[Records from a geometry dataset]
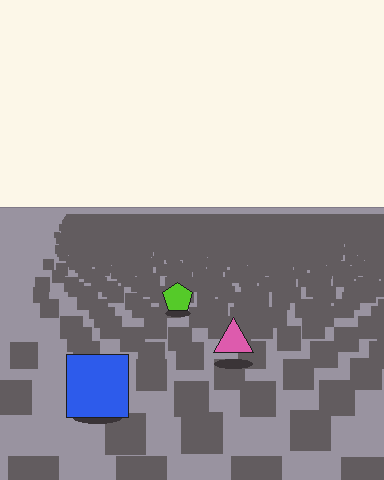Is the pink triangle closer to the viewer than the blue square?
No. The blue square is closer — you can tell from the texture gradient: the ground texture is coarser near it.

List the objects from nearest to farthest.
From nearest to farthest: the blue square, the pink triangle, the lime pentagon.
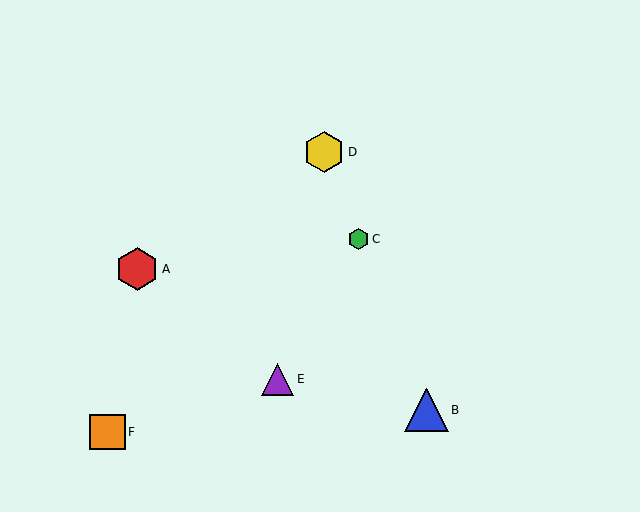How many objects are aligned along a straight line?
3 objects (B, C, D) are aligned along a straight line.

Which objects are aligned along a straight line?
Objects B, C, D are aligned along a straight line.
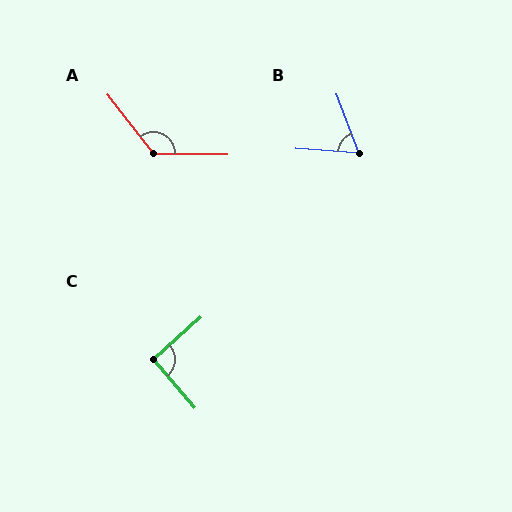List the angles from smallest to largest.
B (66°), C (91°), A (128°).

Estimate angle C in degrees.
Approximately 91 degrees.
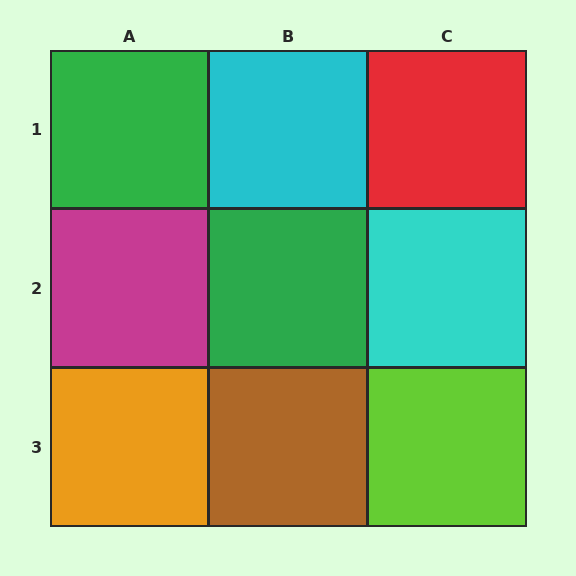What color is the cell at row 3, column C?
Lime.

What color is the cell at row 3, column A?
Orange.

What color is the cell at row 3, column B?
Brown.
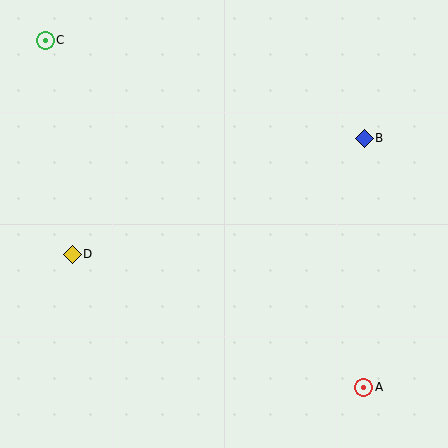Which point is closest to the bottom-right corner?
Point A is closest to the bottom-right corner.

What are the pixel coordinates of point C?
Point C is at (45, 40).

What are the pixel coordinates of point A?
Point A is at (364, 387).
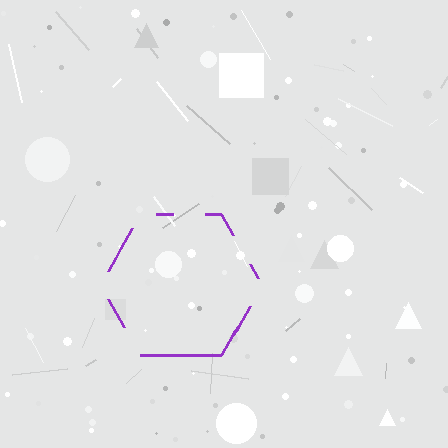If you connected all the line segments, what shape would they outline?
They would outline a hexagon.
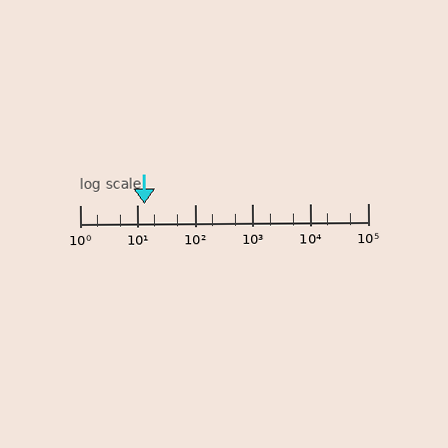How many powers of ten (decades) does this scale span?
The scale spans 5 decades, from 1 to 100000.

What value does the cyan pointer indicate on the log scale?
The pointer indicates approximately 13.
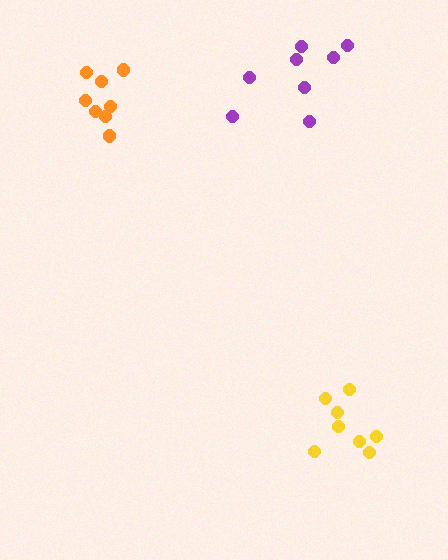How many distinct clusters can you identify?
There are 3 distinct clusters.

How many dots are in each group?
Group 1: 8 dots, Group 2: 8 dots, Group 3: 8 dots (24 total).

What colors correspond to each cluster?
The clusters are colored: yellow, purple, orange.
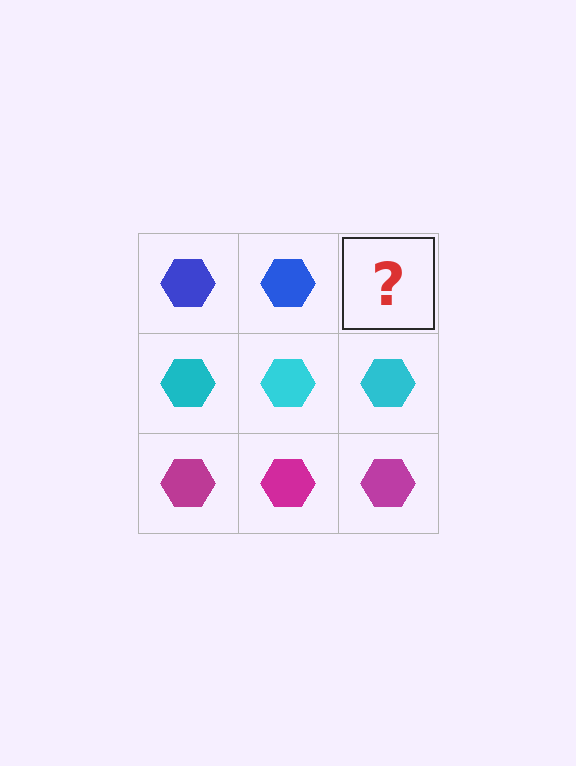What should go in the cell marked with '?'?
The missing cell should contain a blue hexagon.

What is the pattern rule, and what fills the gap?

Task requirements — Reproduce the listing above exactly, excluding all pictures.

Problem solution —
Is the pink triangle closer to the viewer than the blue square?
No. The blue square is closer — you can tell from the texture gradient: the ground texture is coarser near it.

List the objects from nearest to farthest.
From nearest to farthest: the blue square, the pink triangle, the lime pentagon.
How many objects are aligned along a straight line?
3 objects (B, C, D) are aligned along a straight line.

Which objects are aligned along a straight line?
Objects B, C, D are aligned along a straight line.
List the angles from smallest to largest.
B (66°), C (91°), A (128°).

Estimate angle C in degrees.
Approximately 91 degrees.
What color is the cell at row 3, column C?
Lime.

What color is the cell at row 3, column A?
Orange.

What color is the cell at row 3, column B?
Brown.
Which point is closest to the bottom-right corner?
Point A is closest to the bottom-right corner.

What are the pixel coordinates of point C?
Point C is at (45, 40).

What are the pixel coordinates of point A?
Point A is at (364, 387).
If you connected all the line segments, what shape would they outline?
They would outline a hexagon.
How many powers of ten (decades) does this scale span?
The scale spans 5 decades, from 1 to 100000.

What value does the cyan pointer indicate on the log scale?
The pointer indicates approximately 13.
How many distinct clusters can you identify?
There are 3 distinct clusters.

How many dots are in each group?
Group 1: 8 dots, Group 2: 8 dots, Group 3: 8 dots (24 total).

What colors correspond to each cluster?
The clusters are colored: yellow, purple, orange.
What should go in the cell marked with '?'?
The missing cell should contain a blue hexagon.

What is the pattern rule, and what fills the gap?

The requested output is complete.